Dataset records
══════
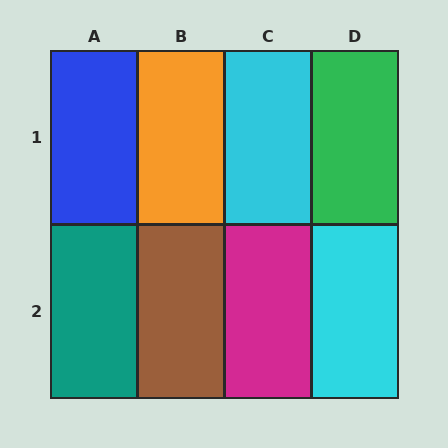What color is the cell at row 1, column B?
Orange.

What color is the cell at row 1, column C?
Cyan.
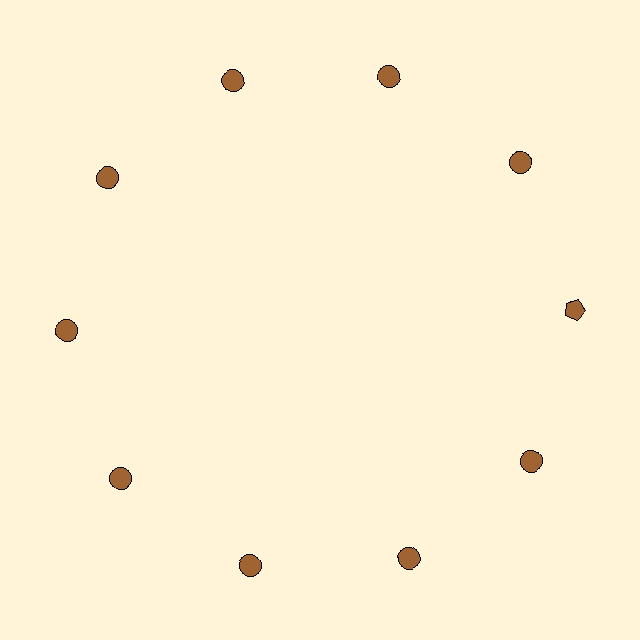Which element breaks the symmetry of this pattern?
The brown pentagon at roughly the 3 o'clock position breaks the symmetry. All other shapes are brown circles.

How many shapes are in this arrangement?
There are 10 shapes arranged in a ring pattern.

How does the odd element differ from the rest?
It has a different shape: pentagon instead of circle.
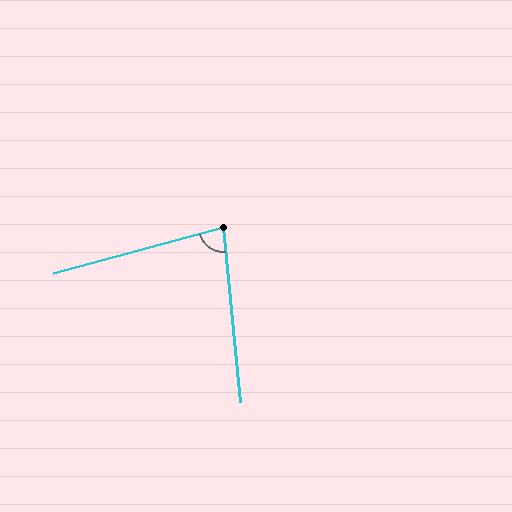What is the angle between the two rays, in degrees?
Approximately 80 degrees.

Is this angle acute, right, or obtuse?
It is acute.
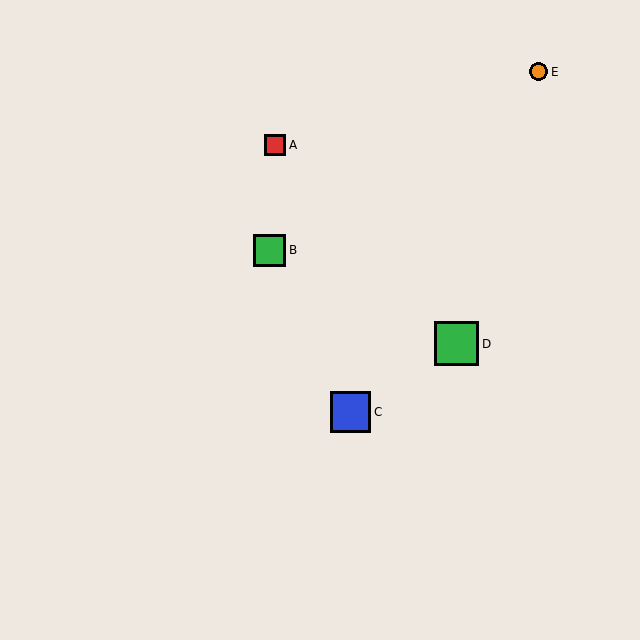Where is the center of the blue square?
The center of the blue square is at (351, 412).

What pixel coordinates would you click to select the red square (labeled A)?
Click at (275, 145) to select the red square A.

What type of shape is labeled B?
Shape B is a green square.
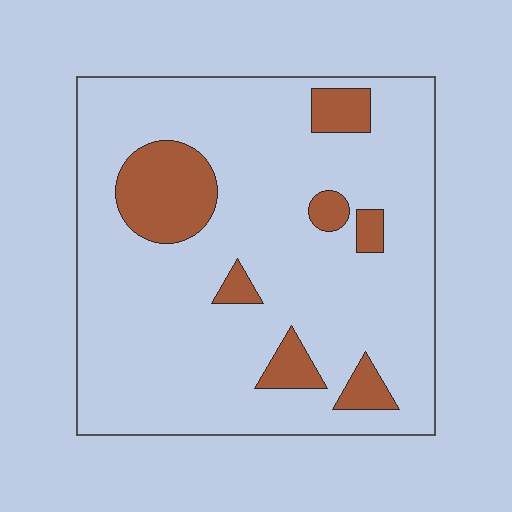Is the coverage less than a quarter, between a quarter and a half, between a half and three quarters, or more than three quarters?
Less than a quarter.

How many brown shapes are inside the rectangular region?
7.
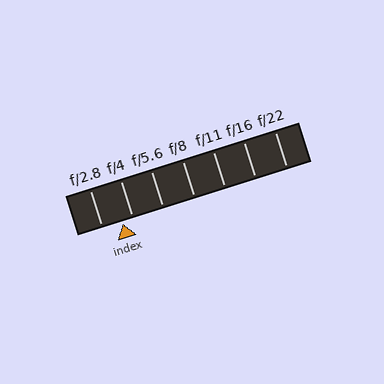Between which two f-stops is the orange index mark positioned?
══════
| WHAT TO DO |
Without the pictures, return the entries exactly as they appear.

| WRITTEN SOLUTION |
What color is the cell at row 1, column B?
Orange.

What color is the cell at row 1, column C?
Cyan.
Which element breaks the symmetry of this pattern?
The brown pentagon at roughly the 3 o'clock position breaks the symmetry. All other shapes are brown circles.

How many shapes are in this arrangement?
There are 10 shapes arranged in a ring pattern.

How does the odd element differ from the rest?
It has a different shape: pentagon instead of circle.
What is the angle between the two rays, in degrees?
Approximately 80 degrees.

Is this angle acute, right, or obtuse?
It is acute.
Where is the center of the blue square?
The center of the blue square is at (351, 412).

What pixel coordinates would you click to select the red square (labeled A)?
Click at (275, 145) to select the red square A.

What type of shape is labeled B?
Shape B is a green square.
Is the coverage less than a quarter, between a quarter and a half, between a half and three quarters, or more than three quarters?
Less than a quarter.

How many brown shapes are inside the rectangular region?
7.
Between which two f-stops is the orange index mark positioned?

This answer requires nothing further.